__DATASET ROWS__.
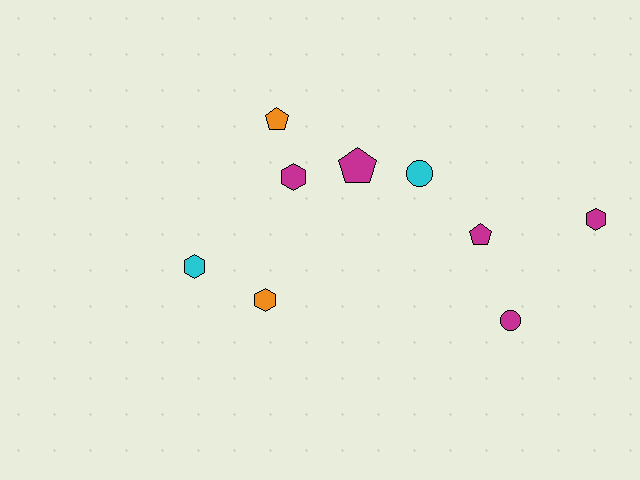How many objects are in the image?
There are 9 objects.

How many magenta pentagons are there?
There are 2 magenta pentagons.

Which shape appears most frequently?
Hexagon, with 4 objects.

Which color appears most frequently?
Magenta, with 5 objects.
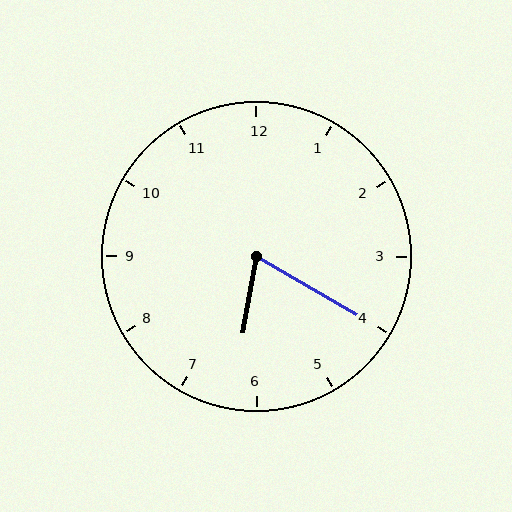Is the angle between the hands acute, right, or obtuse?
It is acute.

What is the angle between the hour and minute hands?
Approximately 70 degrees.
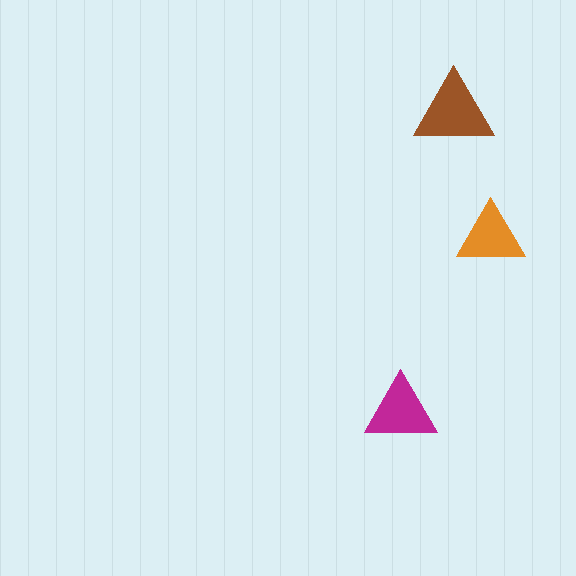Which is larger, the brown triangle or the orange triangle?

__WHAT IS ASKED__.
Except for the pictures, print the data above exactly.

__TASK SOLUTION__.
How many objects are in the image?
There are 9 objects.

How many magenta pentagons are there?
There are 2 magenta pentagons.

Which shape appears most frequently?
Hexagon, with 4 objects.

Which color appears most frequently?
Magenta, with 5 objects.
Is the angle between the hands acute, right, or obtuse?
It is acute.

What is the angle between the hour and minute hands?
Approximately 70 degrees.
Which is larger, the brown triangle or the orange triangle?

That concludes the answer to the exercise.